__SHORT EXERCISE__
Look through the material below. Copy every line with the string "shown" in it.

☆ ☆ ☆ ☆

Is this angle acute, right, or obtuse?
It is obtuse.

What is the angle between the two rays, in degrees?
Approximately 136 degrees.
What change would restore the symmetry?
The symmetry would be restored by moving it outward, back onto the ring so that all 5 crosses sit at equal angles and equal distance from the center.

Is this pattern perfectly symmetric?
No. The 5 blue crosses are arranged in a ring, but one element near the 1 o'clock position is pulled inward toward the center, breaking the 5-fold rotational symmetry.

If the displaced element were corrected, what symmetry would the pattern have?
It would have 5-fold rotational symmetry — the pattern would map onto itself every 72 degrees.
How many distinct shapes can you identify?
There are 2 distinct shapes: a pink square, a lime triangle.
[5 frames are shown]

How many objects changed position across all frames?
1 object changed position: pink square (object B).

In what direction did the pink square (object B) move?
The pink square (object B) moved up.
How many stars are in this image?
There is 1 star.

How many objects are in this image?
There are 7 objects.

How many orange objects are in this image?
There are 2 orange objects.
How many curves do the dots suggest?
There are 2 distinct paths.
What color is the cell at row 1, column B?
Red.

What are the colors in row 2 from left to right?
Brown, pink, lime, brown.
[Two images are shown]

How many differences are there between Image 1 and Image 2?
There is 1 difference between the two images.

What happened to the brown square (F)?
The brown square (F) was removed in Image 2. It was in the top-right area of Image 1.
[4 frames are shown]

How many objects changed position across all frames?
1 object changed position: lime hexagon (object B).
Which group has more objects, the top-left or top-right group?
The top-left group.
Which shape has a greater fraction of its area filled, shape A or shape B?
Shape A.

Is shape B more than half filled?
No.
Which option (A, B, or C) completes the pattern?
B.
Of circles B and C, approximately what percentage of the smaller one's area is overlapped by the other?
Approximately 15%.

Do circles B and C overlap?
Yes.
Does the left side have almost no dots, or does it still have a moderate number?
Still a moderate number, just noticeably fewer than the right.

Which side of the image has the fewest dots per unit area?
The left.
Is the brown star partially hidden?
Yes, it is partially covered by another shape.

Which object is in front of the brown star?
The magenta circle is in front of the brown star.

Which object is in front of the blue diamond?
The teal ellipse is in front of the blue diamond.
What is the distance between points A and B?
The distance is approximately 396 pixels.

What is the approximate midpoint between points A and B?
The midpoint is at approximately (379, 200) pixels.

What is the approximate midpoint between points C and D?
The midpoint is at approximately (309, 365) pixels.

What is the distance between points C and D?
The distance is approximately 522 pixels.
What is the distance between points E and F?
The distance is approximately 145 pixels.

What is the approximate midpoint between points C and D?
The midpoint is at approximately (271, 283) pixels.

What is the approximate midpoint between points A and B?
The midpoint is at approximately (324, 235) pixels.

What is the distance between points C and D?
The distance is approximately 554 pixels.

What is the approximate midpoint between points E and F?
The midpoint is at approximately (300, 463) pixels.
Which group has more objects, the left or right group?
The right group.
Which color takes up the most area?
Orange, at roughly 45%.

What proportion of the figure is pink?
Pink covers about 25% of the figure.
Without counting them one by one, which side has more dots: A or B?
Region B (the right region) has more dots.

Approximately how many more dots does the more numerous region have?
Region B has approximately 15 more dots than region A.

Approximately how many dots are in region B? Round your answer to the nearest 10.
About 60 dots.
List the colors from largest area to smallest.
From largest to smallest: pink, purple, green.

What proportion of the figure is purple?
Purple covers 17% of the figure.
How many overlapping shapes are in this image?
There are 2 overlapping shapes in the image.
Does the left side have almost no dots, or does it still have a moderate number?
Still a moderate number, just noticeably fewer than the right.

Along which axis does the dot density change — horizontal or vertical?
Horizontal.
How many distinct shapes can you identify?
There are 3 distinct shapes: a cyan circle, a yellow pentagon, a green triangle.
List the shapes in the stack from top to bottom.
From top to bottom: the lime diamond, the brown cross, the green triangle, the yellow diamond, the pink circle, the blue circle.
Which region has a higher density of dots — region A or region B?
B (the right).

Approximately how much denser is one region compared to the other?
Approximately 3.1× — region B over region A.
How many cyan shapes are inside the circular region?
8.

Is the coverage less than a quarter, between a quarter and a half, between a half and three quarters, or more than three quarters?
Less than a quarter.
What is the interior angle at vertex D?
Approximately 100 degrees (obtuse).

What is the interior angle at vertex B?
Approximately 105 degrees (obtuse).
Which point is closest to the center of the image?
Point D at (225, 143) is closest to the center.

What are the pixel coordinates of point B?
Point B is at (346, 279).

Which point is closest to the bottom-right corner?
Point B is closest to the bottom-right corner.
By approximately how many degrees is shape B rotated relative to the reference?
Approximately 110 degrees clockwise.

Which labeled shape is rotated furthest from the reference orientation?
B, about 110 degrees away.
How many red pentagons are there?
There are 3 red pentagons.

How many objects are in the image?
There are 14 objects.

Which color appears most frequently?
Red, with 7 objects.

☆ ☆ ☆ ☆

__ANSWER TO THE TASK__
[5 frames are shown]
[Two images are shown]
[4 frames are shown]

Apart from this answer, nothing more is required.